** start DATA FOR THIS TASK **

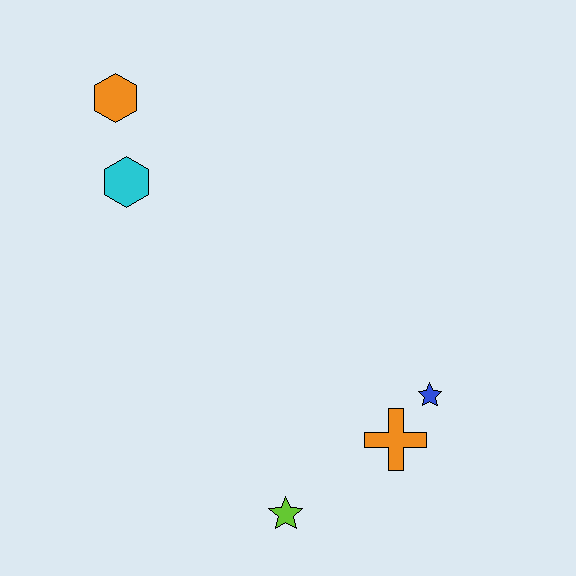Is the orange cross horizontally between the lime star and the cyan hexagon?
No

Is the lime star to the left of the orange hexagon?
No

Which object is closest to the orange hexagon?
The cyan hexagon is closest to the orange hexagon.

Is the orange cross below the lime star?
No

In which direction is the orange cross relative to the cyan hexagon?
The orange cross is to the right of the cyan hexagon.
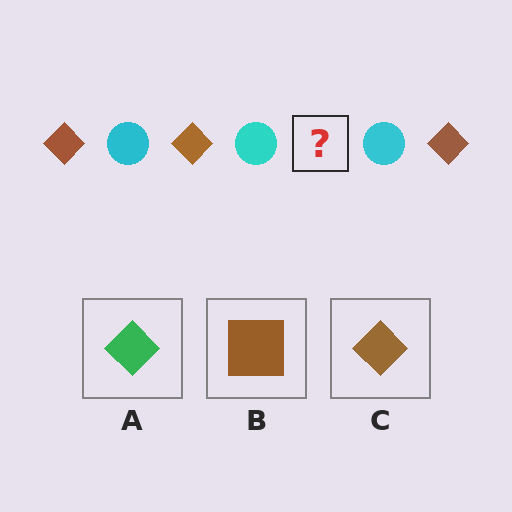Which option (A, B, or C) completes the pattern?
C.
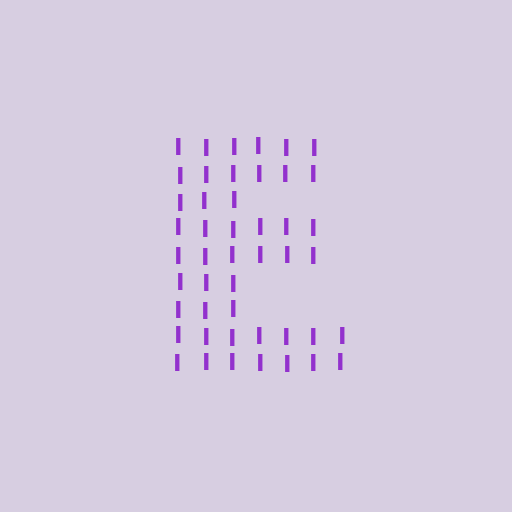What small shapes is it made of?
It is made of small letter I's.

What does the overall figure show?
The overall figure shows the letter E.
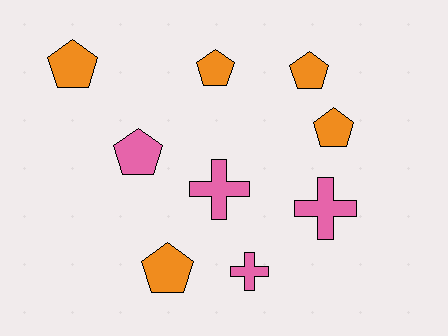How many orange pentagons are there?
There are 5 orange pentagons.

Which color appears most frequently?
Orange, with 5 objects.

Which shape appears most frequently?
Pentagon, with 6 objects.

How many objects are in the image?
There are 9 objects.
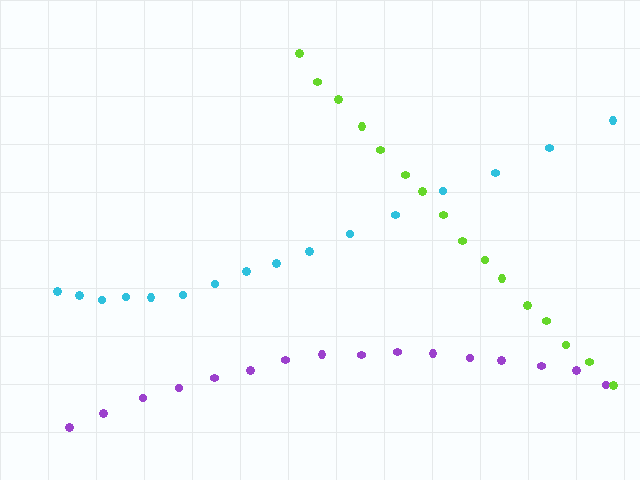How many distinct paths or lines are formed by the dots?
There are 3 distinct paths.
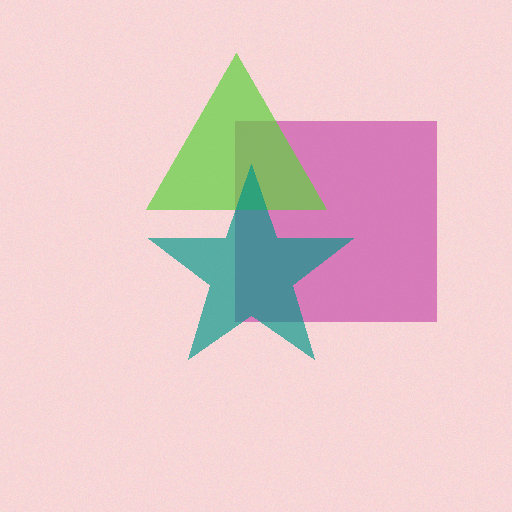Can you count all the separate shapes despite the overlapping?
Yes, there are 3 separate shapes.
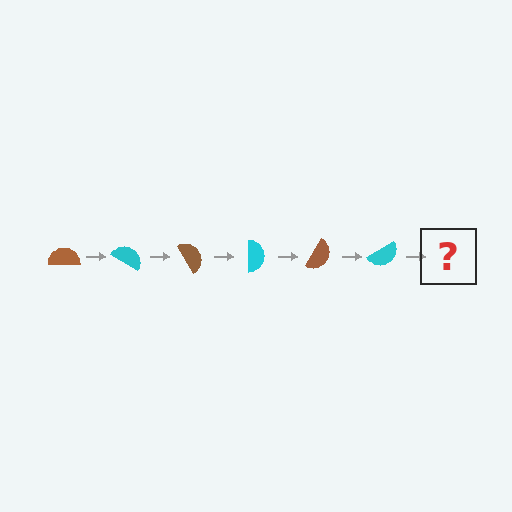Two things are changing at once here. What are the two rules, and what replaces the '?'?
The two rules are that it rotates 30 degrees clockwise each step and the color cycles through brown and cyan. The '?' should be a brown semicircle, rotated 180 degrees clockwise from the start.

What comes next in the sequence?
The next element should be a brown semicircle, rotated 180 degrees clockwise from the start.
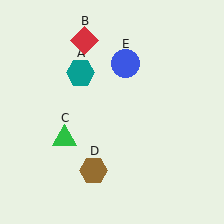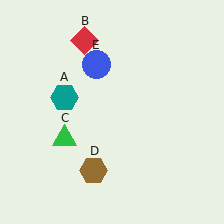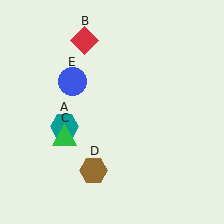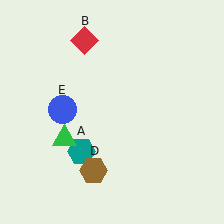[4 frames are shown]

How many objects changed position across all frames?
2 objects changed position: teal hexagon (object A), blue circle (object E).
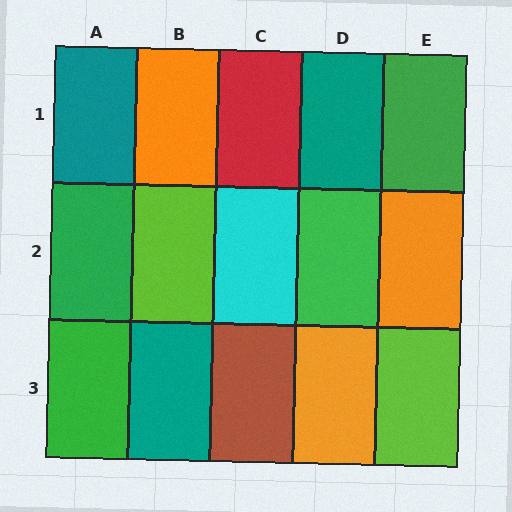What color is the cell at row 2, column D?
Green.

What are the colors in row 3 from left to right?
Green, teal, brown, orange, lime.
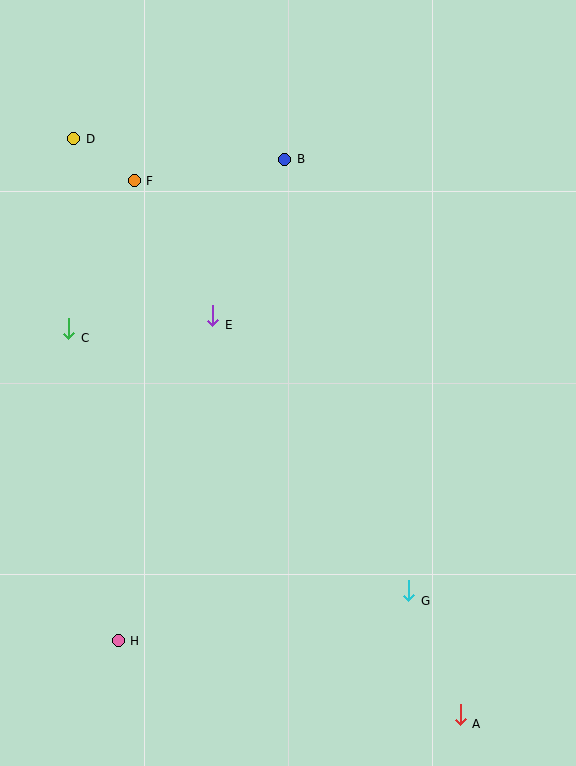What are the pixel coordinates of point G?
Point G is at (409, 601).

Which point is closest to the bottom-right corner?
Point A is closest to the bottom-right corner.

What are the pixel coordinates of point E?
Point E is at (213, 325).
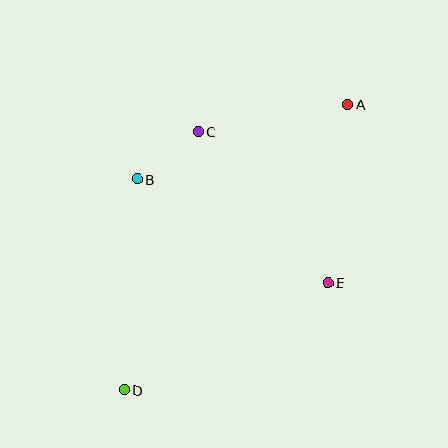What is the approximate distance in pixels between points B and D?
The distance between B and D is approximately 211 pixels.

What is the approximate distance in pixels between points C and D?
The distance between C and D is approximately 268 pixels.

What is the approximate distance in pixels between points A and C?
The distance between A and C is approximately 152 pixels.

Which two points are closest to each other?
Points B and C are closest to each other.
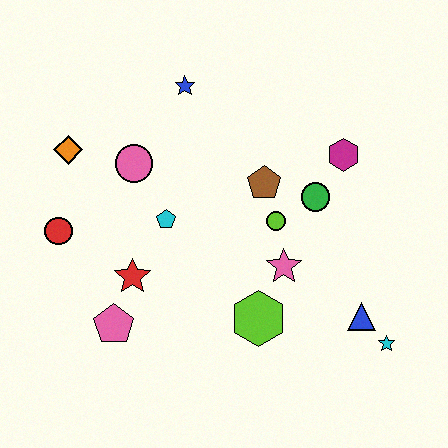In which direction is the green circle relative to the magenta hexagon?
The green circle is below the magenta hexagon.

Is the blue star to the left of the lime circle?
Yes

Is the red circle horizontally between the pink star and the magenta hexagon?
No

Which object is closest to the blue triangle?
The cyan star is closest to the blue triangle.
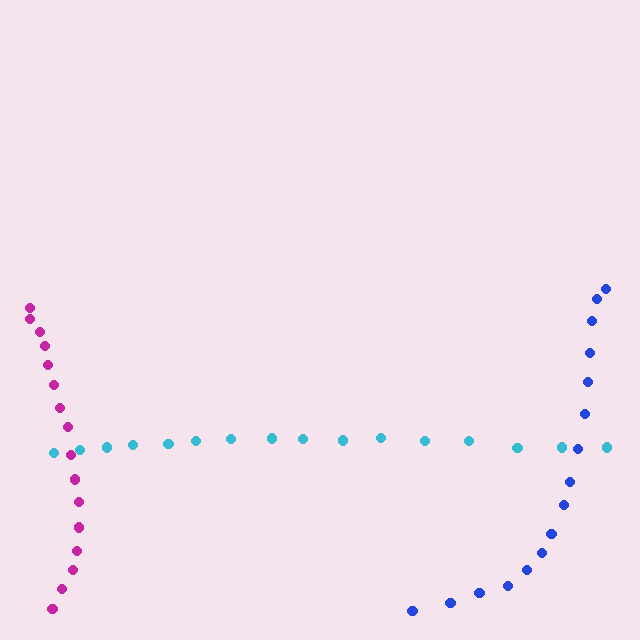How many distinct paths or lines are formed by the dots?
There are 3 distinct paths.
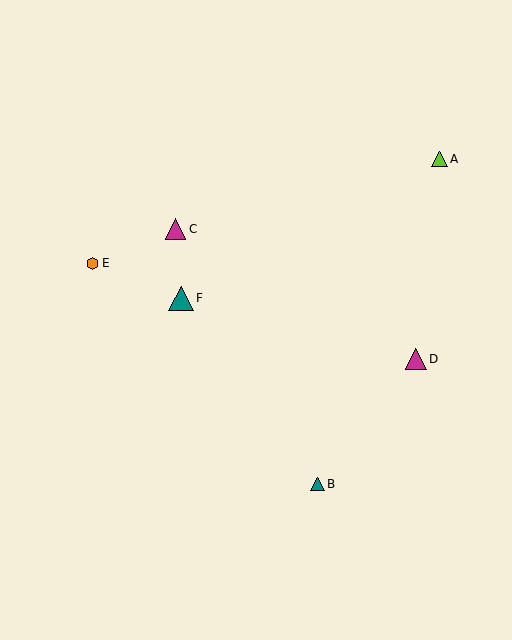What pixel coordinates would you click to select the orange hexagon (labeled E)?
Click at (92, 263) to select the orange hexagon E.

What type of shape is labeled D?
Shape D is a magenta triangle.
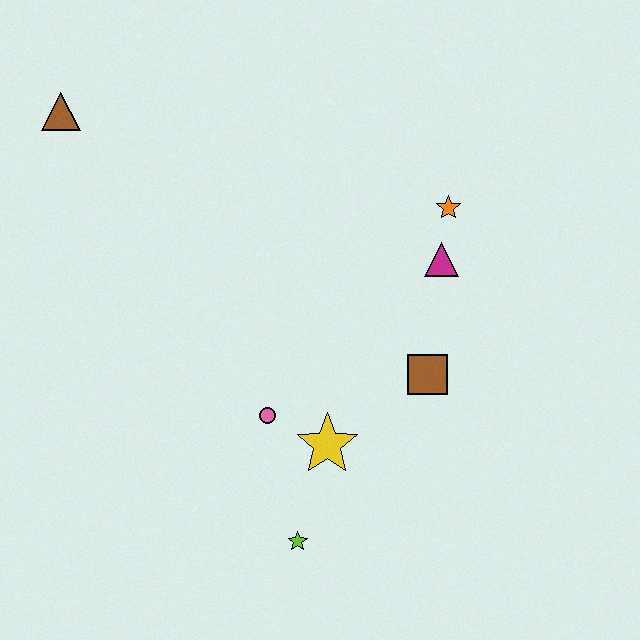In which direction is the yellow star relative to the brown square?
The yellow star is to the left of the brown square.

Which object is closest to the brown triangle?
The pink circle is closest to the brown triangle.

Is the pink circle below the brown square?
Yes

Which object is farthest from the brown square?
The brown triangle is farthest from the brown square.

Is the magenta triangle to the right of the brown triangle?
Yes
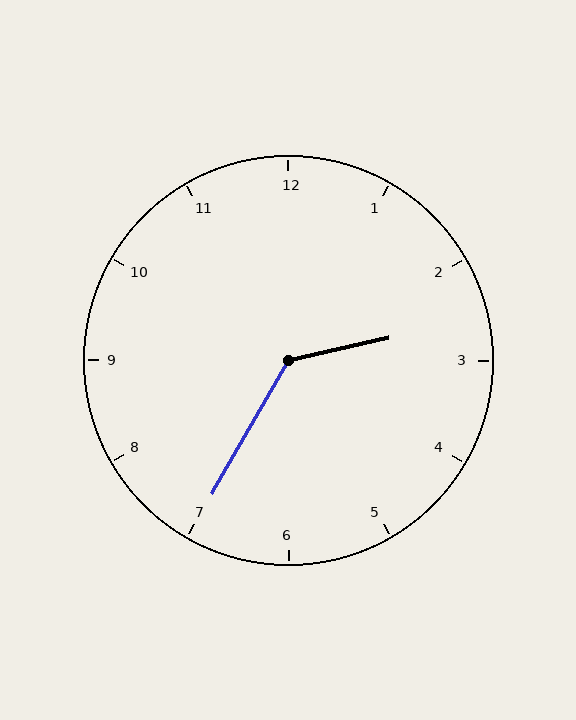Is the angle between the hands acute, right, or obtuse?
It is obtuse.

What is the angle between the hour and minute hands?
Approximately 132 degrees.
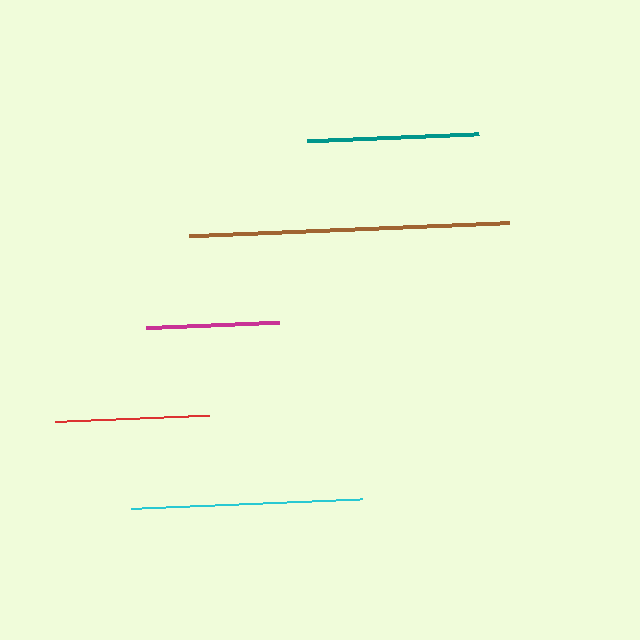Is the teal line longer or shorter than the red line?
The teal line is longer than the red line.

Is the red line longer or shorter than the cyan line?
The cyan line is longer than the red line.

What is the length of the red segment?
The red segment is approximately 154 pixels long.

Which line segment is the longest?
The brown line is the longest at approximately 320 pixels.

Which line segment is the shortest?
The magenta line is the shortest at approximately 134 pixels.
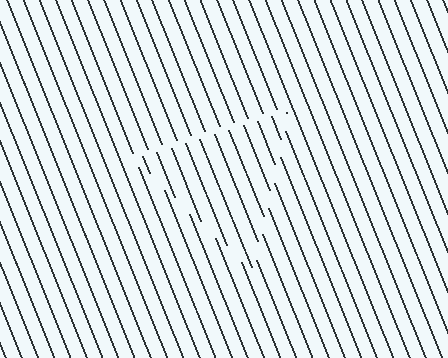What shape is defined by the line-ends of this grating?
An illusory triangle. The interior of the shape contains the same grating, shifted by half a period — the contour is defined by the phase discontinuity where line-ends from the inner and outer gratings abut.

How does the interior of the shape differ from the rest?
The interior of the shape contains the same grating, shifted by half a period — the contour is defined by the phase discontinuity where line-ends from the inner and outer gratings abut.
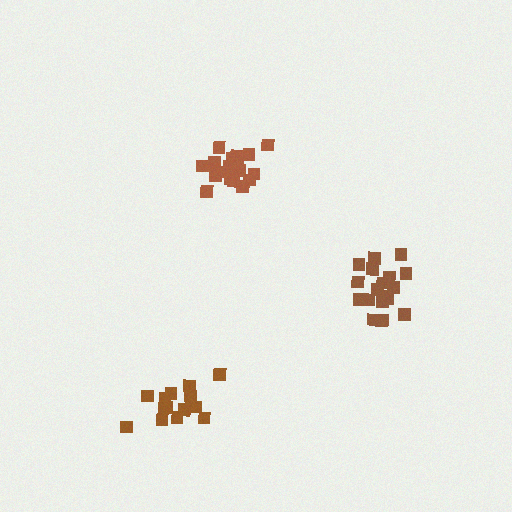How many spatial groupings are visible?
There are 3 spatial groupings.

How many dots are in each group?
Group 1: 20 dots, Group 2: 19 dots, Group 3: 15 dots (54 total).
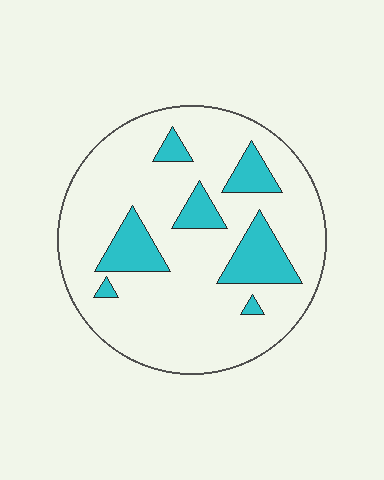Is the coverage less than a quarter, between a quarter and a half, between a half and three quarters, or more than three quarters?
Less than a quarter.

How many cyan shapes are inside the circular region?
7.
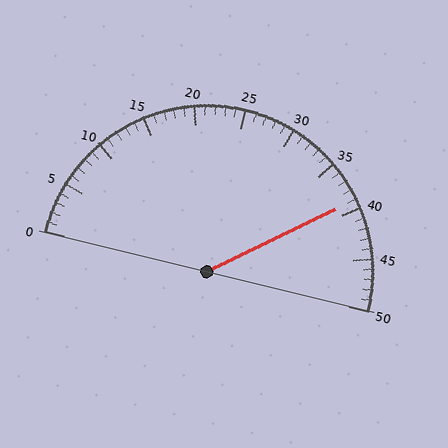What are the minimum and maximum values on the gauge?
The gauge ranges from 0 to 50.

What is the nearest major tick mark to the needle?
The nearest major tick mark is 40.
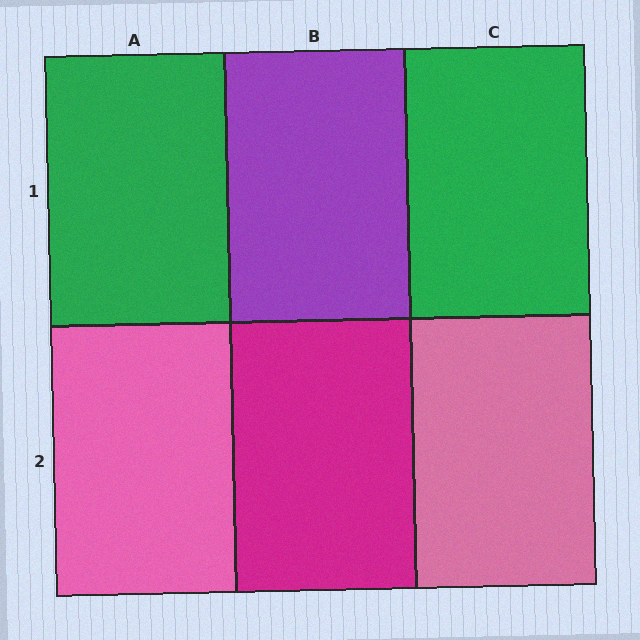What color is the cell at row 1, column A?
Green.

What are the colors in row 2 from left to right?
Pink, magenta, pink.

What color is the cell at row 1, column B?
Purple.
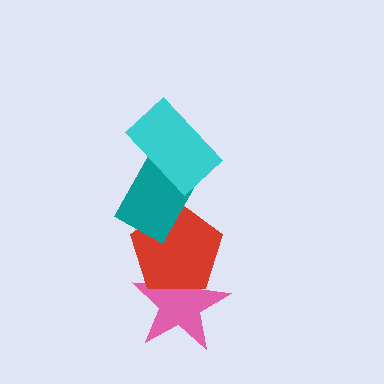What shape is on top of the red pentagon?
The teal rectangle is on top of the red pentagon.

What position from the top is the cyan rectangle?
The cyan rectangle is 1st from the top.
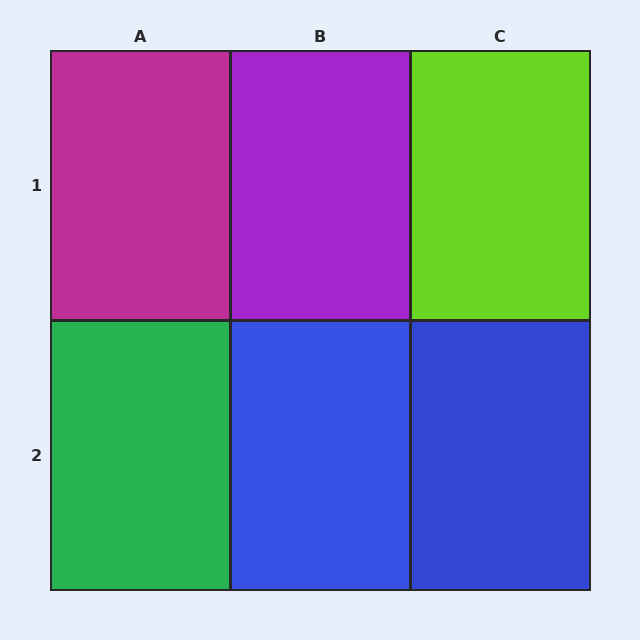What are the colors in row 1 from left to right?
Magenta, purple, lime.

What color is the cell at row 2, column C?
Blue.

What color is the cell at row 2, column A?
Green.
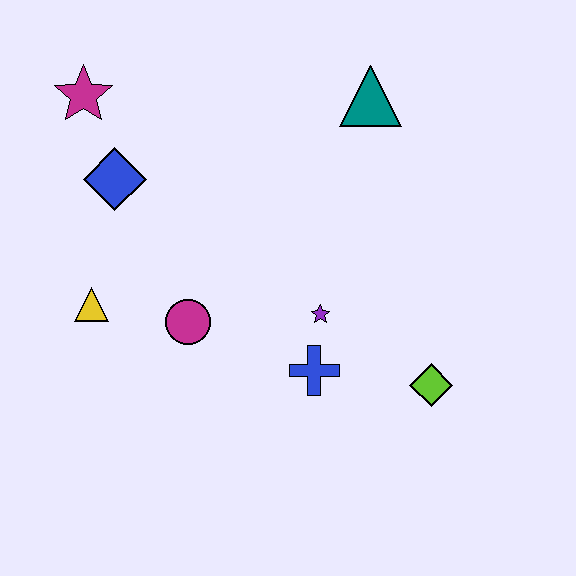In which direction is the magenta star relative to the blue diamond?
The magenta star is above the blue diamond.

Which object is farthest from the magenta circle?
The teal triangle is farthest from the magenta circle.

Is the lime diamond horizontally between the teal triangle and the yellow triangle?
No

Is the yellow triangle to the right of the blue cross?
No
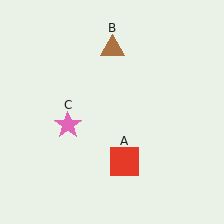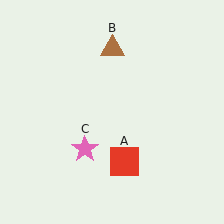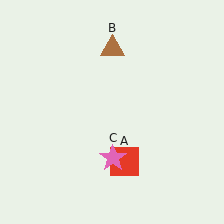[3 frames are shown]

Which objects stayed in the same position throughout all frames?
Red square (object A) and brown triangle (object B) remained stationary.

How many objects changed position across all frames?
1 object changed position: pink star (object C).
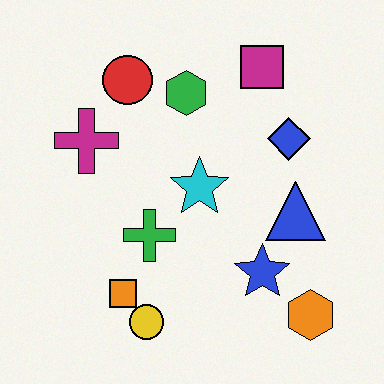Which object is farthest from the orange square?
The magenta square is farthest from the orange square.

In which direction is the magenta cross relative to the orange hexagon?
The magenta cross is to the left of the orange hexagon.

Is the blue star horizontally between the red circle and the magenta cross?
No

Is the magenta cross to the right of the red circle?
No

** end DATA FOR THIS TASK **

#### EXERCISE DIRECTIONS:
In the records above, find the line with "How many spatial groupings are visible?" and copy from it through the last line exactly, without the pictures.

#### OUTPUT:
How many spatial groupings are visible?
There are 3 spatial groupings.

How many dots are in each group?
Group 1: 20 dots, Group 2: 19 dots, Group 3: 15 dots (54 total).
Is the coverage less than a quarter, between a quarter and a half, between a half and three quarters, or more than three quarters?
Less than a quarter.

How many cyan shapes are inside the circular region?
7.
What are the minimum and maximum values on the gauge?
The gauge ranges from 0 to 50.

What is the nearest major tick mark to the needle?
The nearest major tick mark is 40.
What color is the cell at row 1, column A?
Green.

What are the colors in row 2 from left to right?
Pink, magenta, pink.

What color is the cell at row 1, column B?
Purple.
What shape is on top of the red pentagon?
The teal rectangle is on top of the red pentagon.

What position from the top is the cyan rectangle?
The cyan rectangle is 1st from the top.
What are the colors in row 1 from left to right?
Magenta, purple, lime.

What color is the cell at row 2, column C?
Blue.

What color is the cell at row 2, column A?
Green.
In which direction is the magenta star relative to the blue diamond?
The magenta star is above the blue diamond.

Which object is farthest from the magenta circle?
The teal triangle is farthest from the magenta circle.

Is the lime diamond horizontally between the teal triangle and the yellow triangle?
No

Is the yellow triangle to the right of the blue cross?
No
[3 frames are shown]

Which objects stayed in the same position throughout all frames?
Red square (object A) and brown triangle (object B) remained stationary.

How many objects changed position across all frames?
1 object changed position: pink star (object C).
Which object is farthest from the orange square?
The magenta square is farthest from the orange square.

In which direction is the magenta cross relative to the orange hexagon?
The magenta cross is to the left of the orange hexagon.

Is the blue star horizontally between the red circle and the magenta cross?
No

Is the magenta cross to the right of the red circle?
No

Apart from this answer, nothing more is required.